# start of Input material

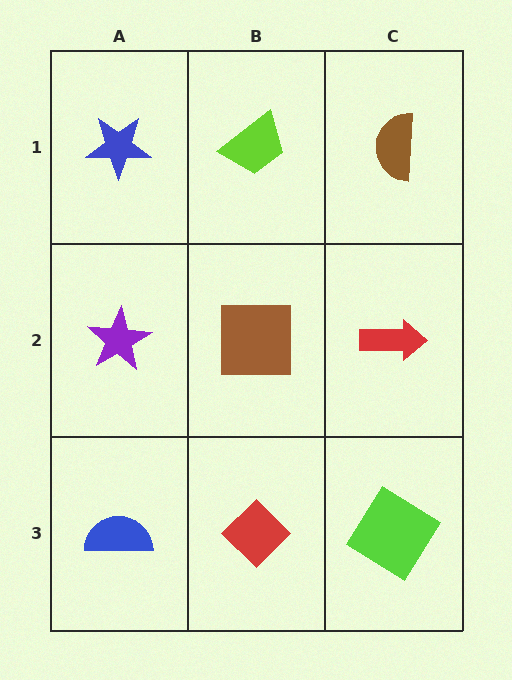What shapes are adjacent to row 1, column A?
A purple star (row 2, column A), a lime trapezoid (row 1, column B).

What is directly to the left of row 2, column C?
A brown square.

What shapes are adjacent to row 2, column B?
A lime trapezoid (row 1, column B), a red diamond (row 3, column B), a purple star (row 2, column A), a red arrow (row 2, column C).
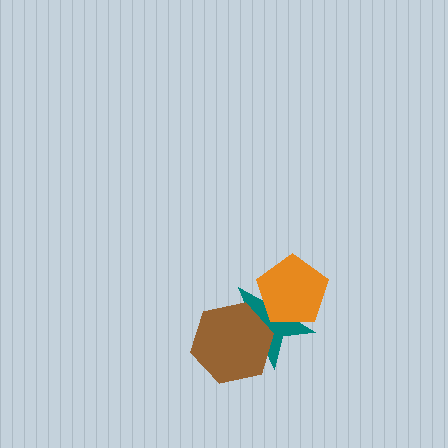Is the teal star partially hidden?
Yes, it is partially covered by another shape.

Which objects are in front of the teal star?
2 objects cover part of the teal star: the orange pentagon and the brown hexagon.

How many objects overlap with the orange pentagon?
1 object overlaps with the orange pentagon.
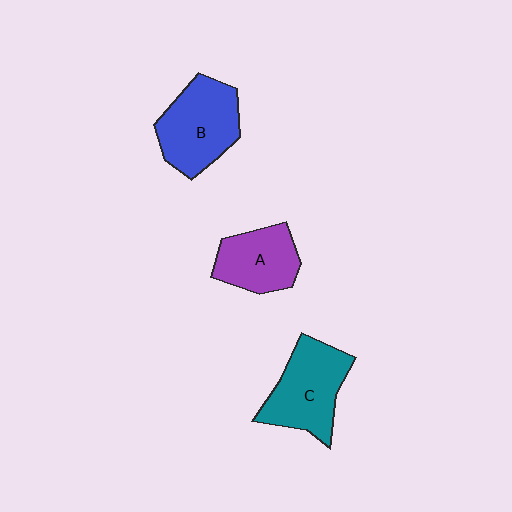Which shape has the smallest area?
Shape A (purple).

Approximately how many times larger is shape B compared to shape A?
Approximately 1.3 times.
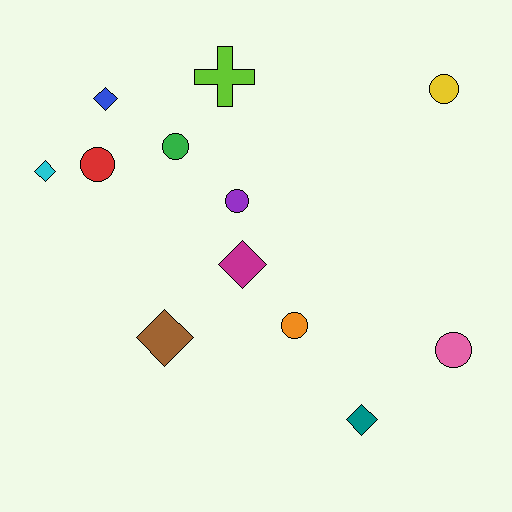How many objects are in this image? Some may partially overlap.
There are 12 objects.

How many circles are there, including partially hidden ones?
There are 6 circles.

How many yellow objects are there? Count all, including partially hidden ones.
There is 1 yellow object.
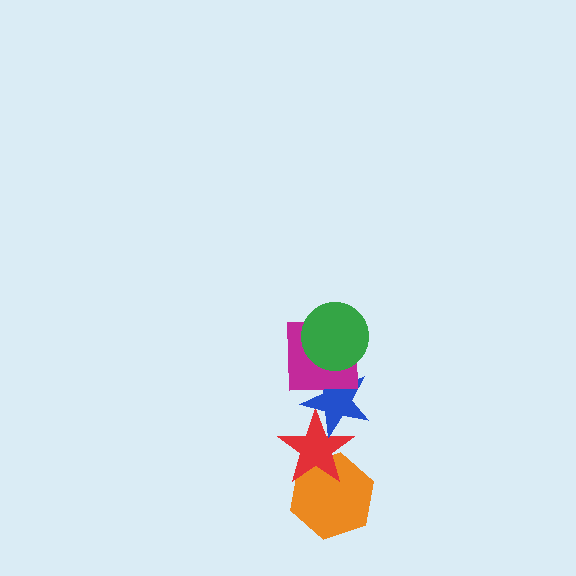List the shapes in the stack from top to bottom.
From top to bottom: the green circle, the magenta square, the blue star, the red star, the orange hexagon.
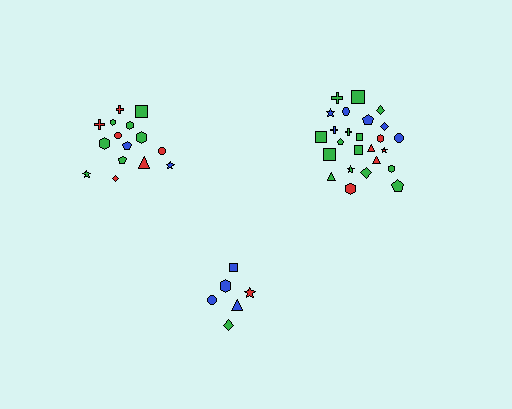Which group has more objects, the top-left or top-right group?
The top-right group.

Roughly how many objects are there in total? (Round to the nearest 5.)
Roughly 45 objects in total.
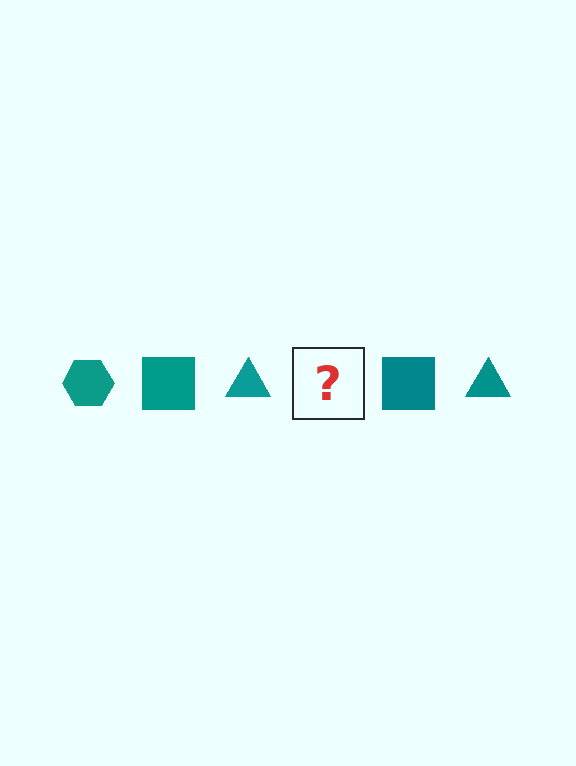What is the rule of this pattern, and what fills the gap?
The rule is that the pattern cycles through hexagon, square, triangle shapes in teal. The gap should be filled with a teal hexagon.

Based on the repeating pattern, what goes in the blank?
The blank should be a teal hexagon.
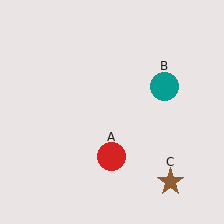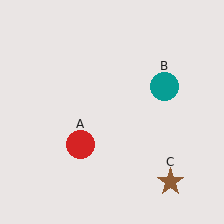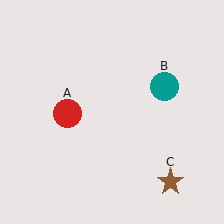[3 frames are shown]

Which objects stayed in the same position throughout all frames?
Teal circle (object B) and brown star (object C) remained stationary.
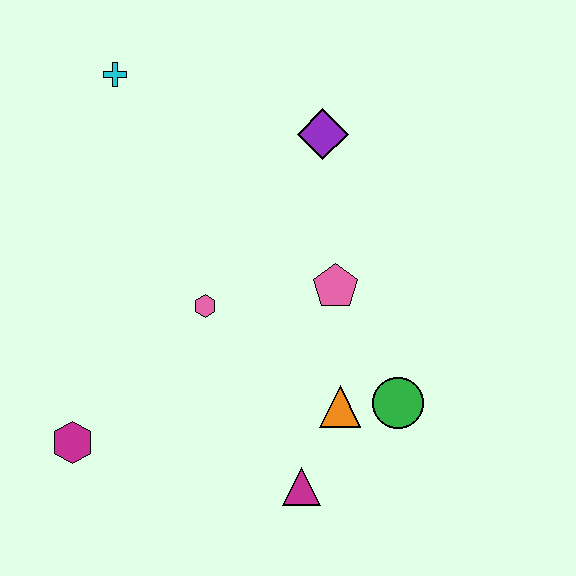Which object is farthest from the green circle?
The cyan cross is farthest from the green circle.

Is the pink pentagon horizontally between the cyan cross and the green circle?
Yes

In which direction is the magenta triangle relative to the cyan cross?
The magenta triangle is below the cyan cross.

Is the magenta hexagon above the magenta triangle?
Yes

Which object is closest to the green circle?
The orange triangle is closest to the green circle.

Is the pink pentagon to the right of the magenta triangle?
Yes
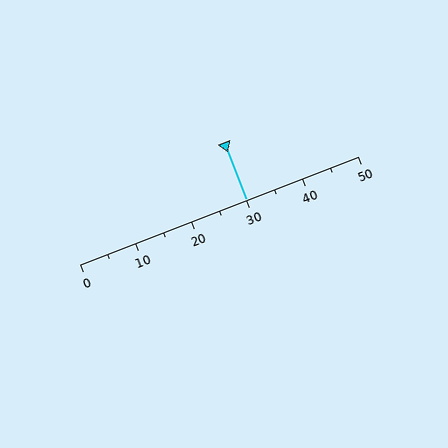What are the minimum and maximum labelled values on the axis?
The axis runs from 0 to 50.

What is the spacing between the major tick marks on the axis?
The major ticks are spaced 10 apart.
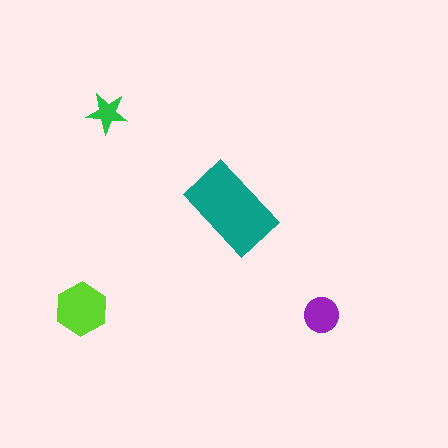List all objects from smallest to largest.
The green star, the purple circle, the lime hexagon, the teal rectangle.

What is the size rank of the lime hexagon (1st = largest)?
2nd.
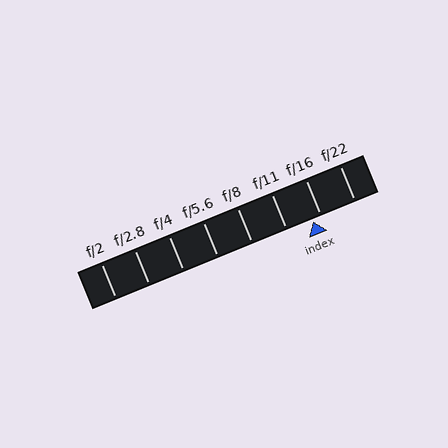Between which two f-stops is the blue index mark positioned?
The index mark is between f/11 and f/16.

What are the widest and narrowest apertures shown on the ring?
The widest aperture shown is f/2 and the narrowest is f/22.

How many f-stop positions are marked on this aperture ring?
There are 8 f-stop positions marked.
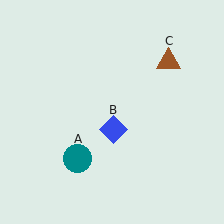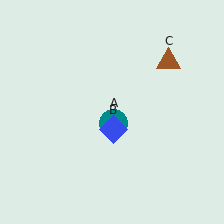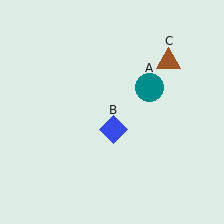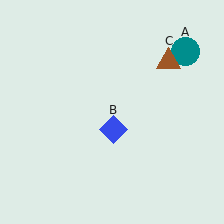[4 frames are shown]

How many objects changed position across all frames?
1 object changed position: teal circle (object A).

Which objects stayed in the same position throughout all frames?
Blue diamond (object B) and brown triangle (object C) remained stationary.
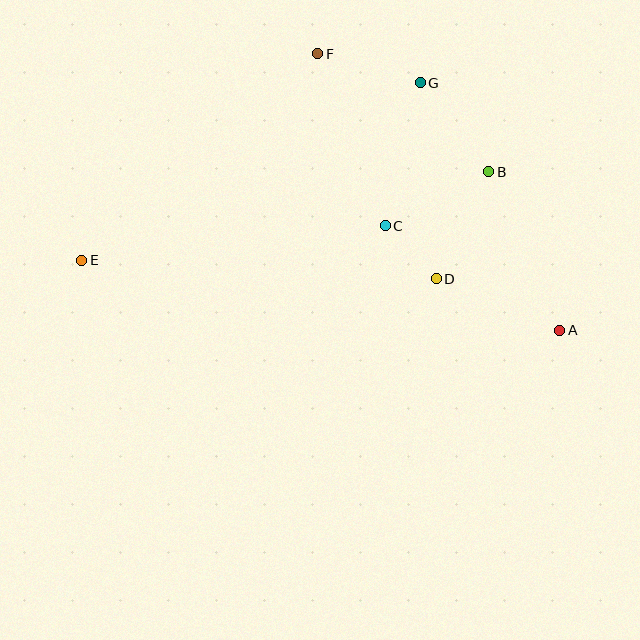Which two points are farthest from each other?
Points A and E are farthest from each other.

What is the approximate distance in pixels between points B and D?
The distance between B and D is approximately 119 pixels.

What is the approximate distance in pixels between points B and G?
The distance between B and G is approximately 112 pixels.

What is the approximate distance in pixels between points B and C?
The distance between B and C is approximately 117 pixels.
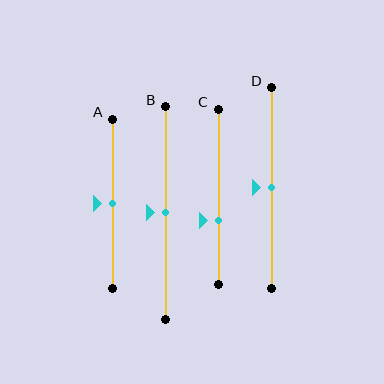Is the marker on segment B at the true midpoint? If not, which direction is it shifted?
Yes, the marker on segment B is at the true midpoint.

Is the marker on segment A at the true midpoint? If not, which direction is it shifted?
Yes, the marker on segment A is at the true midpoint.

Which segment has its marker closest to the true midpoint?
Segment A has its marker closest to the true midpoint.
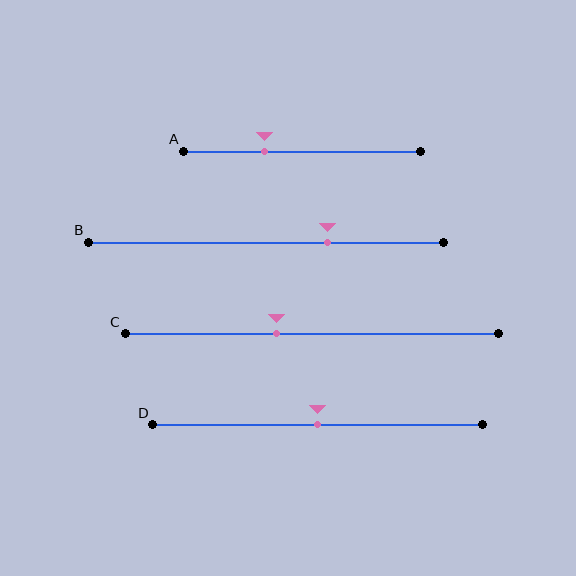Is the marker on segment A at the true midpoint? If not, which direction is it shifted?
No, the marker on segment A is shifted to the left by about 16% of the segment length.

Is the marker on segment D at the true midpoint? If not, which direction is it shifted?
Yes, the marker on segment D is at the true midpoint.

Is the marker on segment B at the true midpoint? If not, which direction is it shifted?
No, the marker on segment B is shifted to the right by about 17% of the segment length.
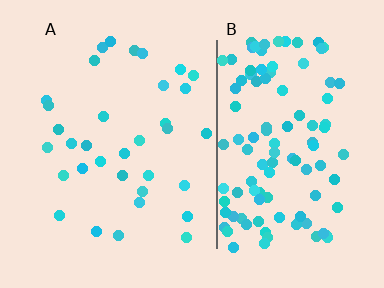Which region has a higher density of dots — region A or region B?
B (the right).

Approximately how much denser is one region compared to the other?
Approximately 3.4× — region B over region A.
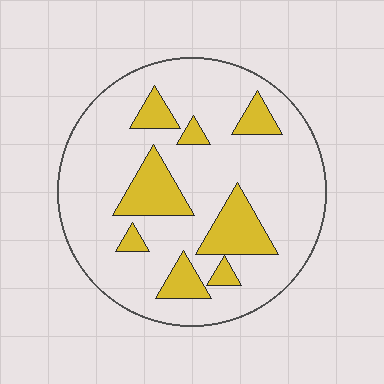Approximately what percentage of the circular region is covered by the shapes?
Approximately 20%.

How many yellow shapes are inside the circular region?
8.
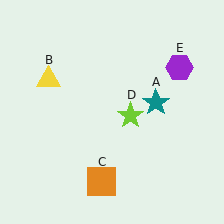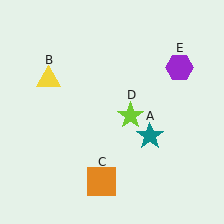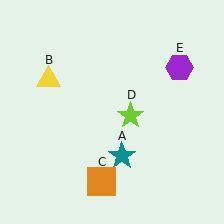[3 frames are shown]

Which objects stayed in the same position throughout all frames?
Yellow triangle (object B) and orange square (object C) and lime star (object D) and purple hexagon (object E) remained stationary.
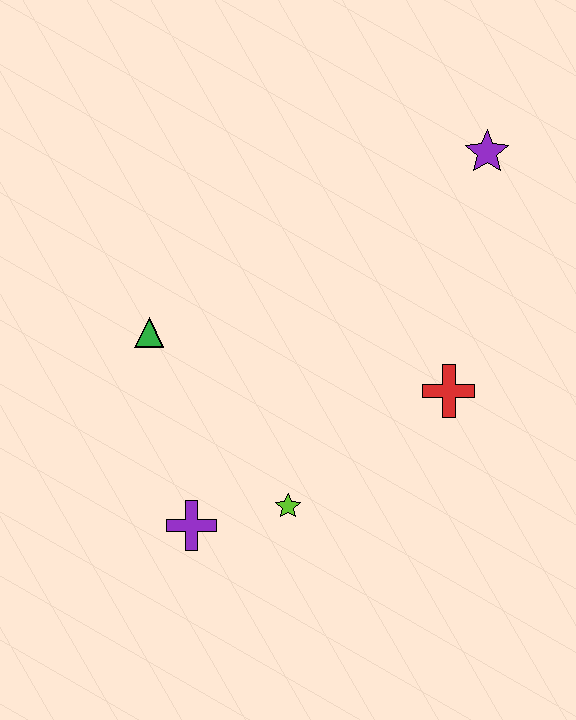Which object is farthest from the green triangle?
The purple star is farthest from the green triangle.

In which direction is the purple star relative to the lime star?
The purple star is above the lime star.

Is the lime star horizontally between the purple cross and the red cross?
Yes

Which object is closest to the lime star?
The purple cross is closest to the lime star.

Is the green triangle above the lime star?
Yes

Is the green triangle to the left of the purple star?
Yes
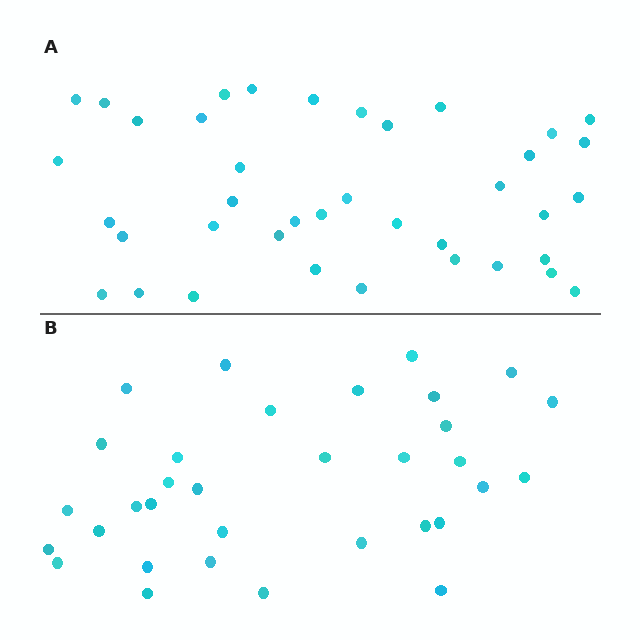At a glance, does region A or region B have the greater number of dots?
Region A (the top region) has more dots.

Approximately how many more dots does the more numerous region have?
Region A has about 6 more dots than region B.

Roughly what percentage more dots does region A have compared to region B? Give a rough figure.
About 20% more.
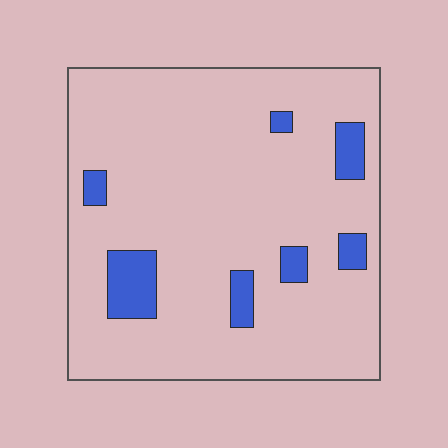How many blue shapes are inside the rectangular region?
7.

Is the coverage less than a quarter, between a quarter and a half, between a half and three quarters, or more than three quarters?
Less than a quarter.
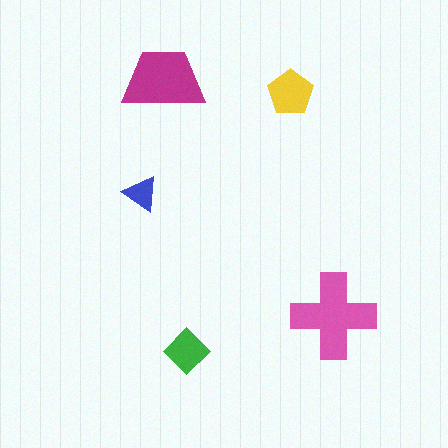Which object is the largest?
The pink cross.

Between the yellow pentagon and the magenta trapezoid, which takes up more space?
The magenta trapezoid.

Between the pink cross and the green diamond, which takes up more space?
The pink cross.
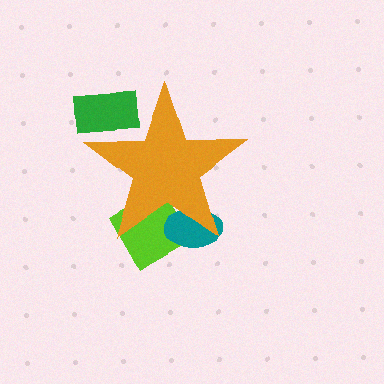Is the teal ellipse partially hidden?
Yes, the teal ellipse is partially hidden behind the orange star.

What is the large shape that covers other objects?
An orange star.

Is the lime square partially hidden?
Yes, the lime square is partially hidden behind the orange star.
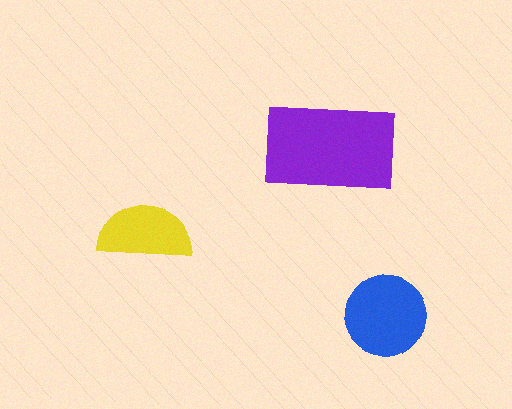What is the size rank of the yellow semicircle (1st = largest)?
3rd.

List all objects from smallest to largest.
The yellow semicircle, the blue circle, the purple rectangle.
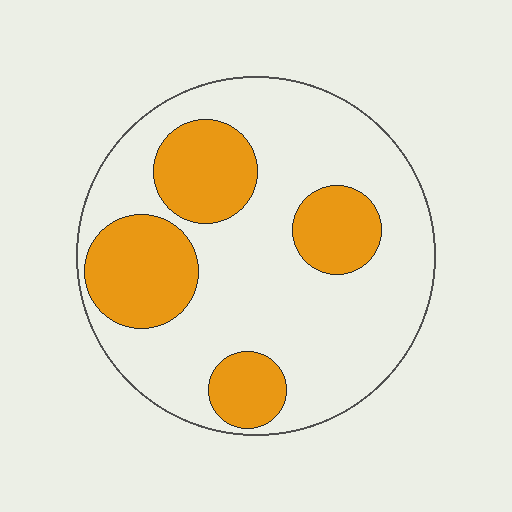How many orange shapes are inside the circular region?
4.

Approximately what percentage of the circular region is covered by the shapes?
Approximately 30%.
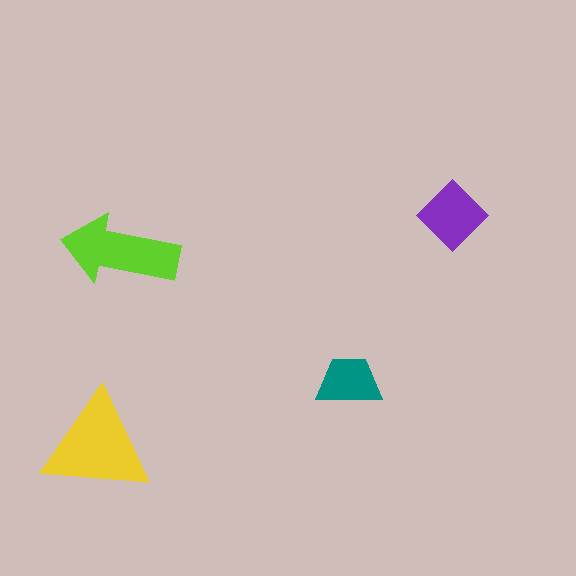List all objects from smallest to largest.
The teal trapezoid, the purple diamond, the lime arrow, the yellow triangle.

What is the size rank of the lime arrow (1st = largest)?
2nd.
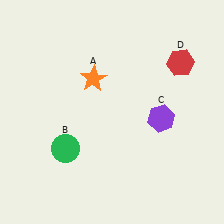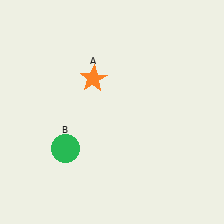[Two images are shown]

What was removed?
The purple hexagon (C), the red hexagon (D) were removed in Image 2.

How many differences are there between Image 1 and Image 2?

# end of Input material

What is expected: Leave the pictures out. Extract exactly the lines running from the one with "How many orange" through the last entry, both ends included.

Answer for this exercise:
How many orange shapes are inside the circular region?
4.

Approximately what percentage of the circular region is covered by the shapes?
Approximately 30%.
List all objects from smallest to largest.
The teal trapezoid, the purple diamond, the lime arrow, the yellow triangle.

What is the size rank of the lime arrow (1st = largest)?
2nd.
[Two images are shown]

What was removed?
The purple hexagon (C), the red hexagon (D) were removed in Image 2.

How many differences are there between Image 1 and Image 2?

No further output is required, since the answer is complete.